-- begin Records supplied --

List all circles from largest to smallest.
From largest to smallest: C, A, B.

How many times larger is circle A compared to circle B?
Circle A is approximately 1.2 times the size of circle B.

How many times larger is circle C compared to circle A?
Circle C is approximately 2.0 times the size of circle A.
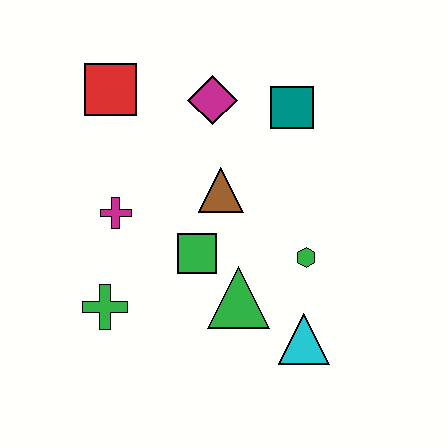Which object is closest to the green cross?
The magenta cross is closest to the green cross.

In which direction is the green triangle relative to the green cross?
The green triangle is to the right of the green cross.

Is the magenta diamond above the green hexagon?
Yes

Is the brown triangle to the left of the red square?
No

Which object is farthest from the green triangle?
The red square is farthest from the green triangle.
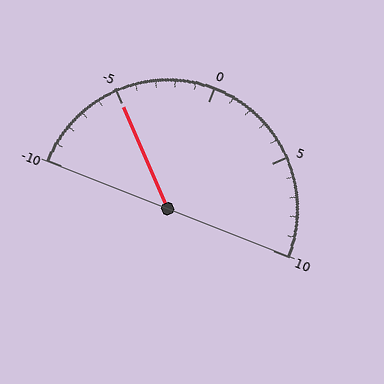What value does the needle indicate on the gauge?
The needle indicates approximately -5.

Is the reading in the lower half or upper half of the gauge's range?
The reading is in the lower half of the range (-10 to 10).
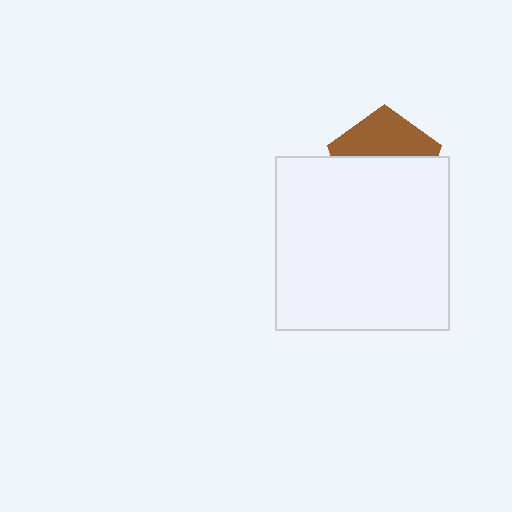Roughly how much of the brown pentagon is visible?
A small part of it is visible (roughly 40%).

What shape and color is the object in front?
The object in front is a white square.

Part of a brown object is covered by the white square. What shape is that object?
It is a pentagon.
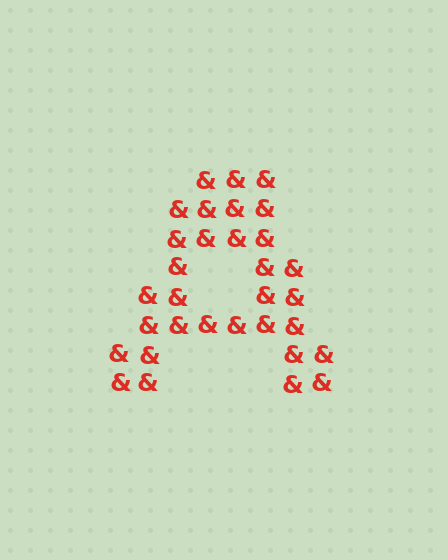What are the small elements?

-- end Records supplied --
-- begin Records supplied --

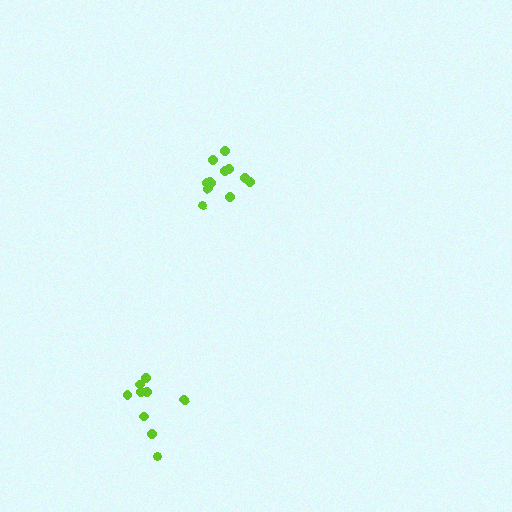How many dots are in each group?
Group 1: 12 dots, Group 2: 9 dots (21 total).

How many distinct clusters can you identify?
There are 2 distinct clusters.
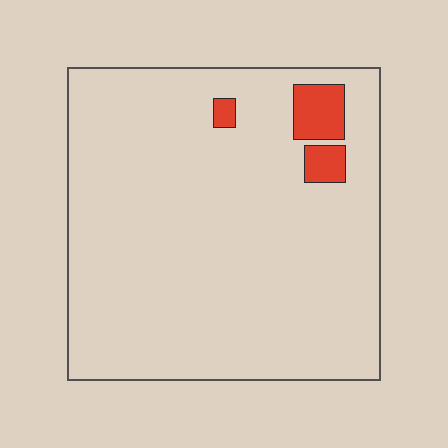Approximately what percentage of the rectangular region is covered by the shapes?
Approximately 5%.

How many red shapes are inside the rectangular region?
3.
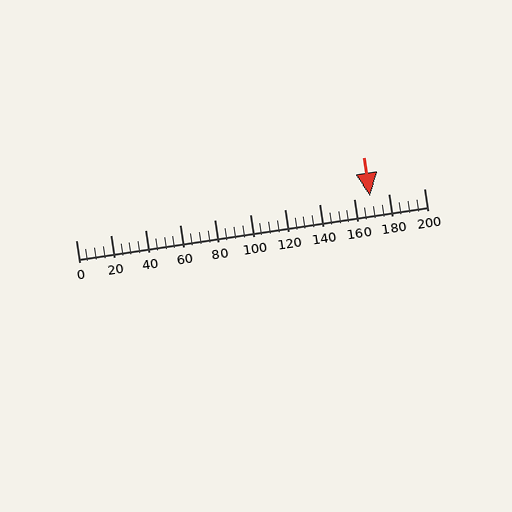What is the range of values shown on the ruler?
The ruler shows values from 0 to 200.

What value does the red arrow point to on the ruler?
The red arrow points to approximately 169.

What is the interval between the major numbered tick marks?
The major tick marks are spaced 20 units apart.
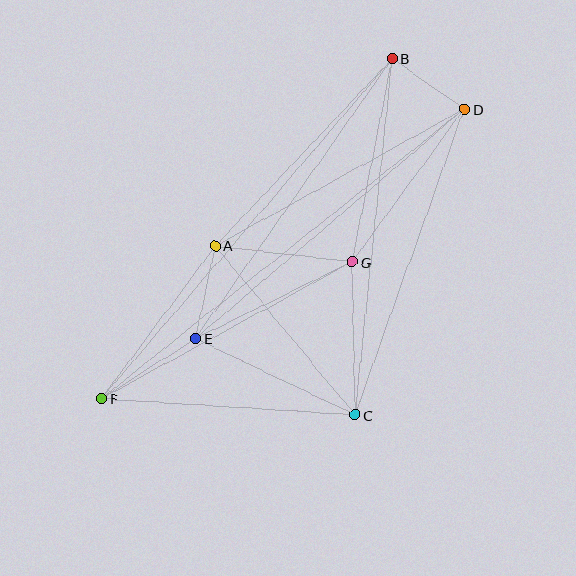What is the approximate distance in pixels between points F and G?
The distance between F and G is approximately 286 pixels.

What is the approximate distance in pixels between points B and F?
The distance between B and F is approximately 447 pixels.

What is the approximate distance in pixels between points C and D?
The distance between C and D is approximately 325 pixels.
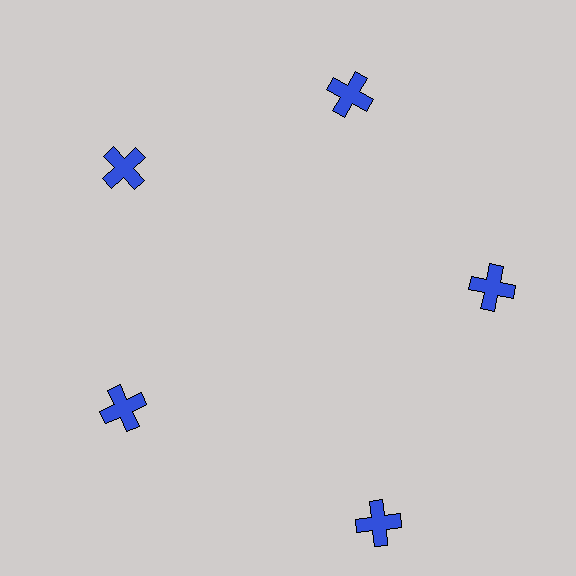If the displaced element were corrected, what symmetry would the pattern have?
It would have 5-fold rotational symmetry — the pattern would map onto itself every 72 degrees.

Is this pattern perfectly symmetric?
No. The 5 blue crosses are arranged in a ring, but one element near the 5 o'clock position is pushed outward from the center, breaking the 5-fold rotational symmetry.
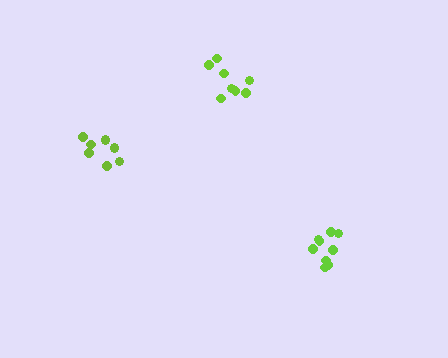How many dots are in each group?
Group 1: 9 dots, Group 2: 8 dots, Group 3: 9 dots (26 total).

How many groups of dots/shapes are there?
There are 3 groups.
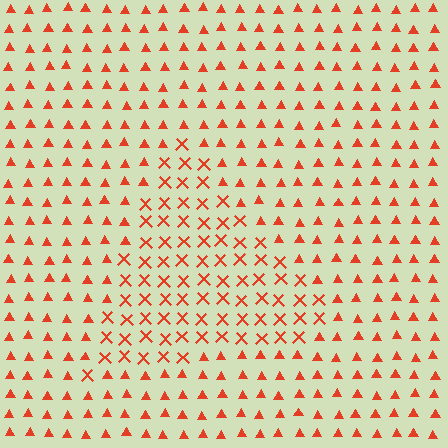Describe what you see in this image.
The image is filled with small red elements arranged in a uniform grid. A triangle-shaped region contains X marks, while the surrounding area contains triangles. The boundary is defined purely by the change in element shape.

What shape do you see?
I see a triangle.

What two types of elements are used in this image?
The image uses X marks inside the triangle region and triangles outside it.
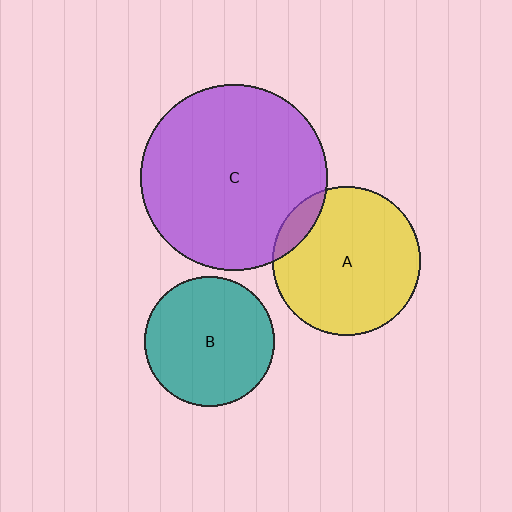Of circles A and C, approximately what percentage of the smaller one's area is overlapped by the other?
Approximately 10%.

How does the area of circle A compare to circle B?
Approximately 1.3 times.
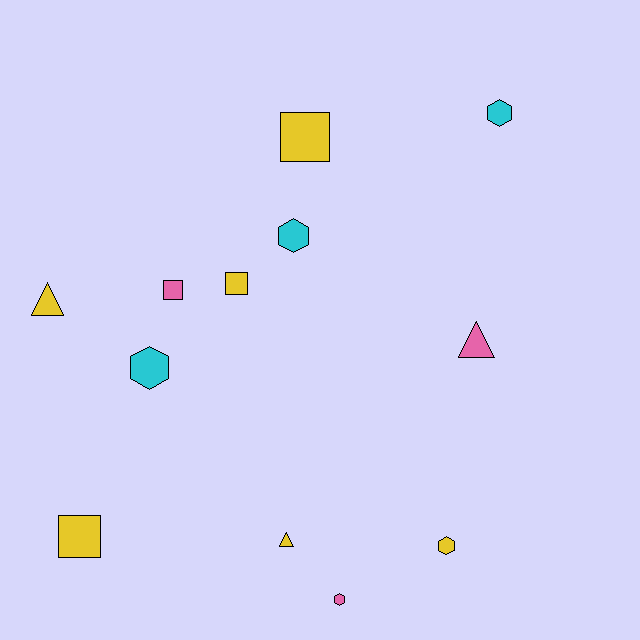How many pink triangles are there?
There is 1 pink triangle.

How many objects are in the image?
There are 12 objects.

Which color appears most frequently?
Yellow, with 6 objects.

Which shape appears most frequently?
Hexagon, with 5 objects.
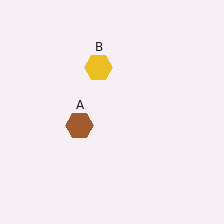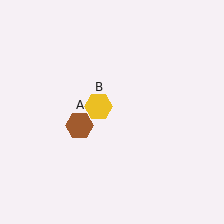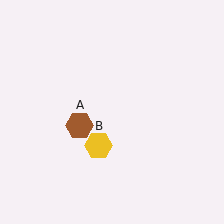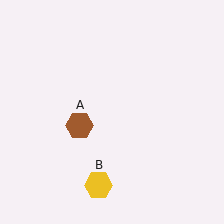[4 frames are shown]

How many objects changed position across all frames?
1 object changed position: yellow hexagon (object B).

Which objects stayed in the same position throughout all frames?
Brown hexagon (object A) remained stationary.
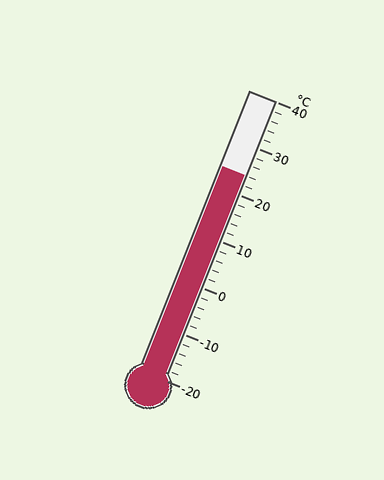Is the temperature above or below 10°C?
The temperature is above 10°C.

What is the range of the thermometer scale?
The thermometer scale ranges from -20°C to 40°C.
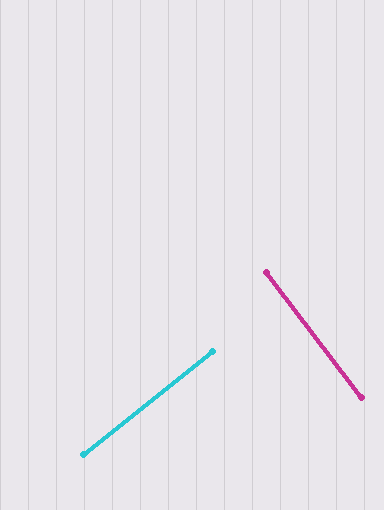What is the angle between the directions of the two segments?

-- end Records supplied --

Copy nothing but the lines above that run from the one with "In which direction" to the one with "What are the small elements?", ends included; pictures stay out.

In which direction is the green triangle relative to the green cross?
The green triangle is to the right of the green cross.

Is the magenta diamond above the green hexagon?
Yes

Is the brown triangle to the left of the red square?
No

Which object is farthest from the green triangle?
The red square is farthest from the green triangle.
What value does the needle indicate on the gauge?
The needle indicates approximately -5.

Is the reading in the lower half or upper half of the gauge's range?
The reading is in the lower half of the range (-10 to 10).
Roughly how much of the brown pentagon is visible?
A small part of it is visible (roughly 40%).

What shape and color is the object in front?
The object in front is a white square.

Part of a brown object is covered by the white square. What shape is that object?
It is a pentagon.
What are the small elements?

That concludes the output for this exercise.